> **REQUIREMENT**:
Write out every entry precisely as given, leaving the pictures out.

> **RECORDS SUPPLIED**:
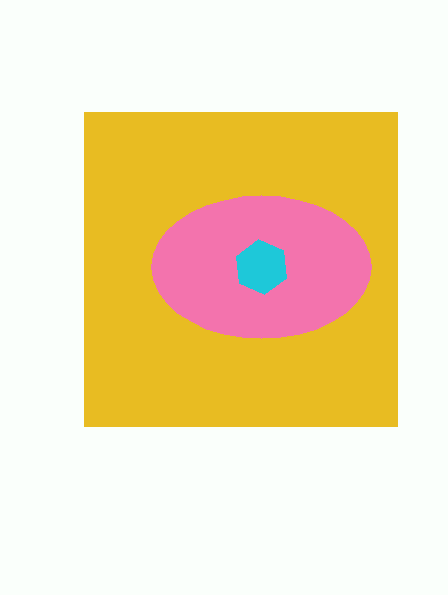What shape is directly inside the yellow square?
The pink ellipse.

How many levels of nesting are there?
3.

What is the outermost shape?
The yellow square.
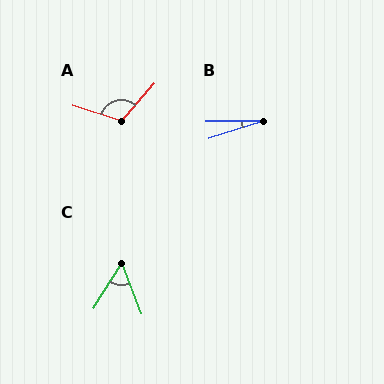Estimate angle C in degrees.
Approximately 53 degrees.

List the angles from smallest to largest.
B (16°), C (53°), A (113°).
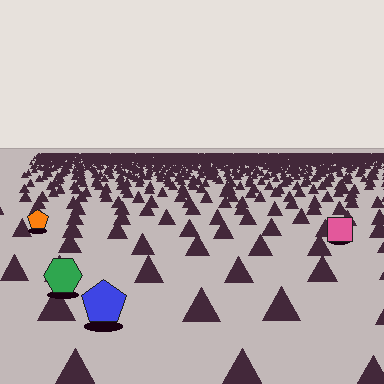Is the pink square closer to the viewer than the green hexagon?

> **COMPLETE RESPONSE**:
What shape is directly inside the yellow square?
The pink ellipse.

How many levels of nesting are there?
3.

What is the outermost shape?
The yellow square.
Estimate angle C in degrees.
Approximately 53 degrees.

List the angles from smallest to largest.
B (16°), C (53°), A (113°).
Is the pink square closer to the viewer than the green hexagon?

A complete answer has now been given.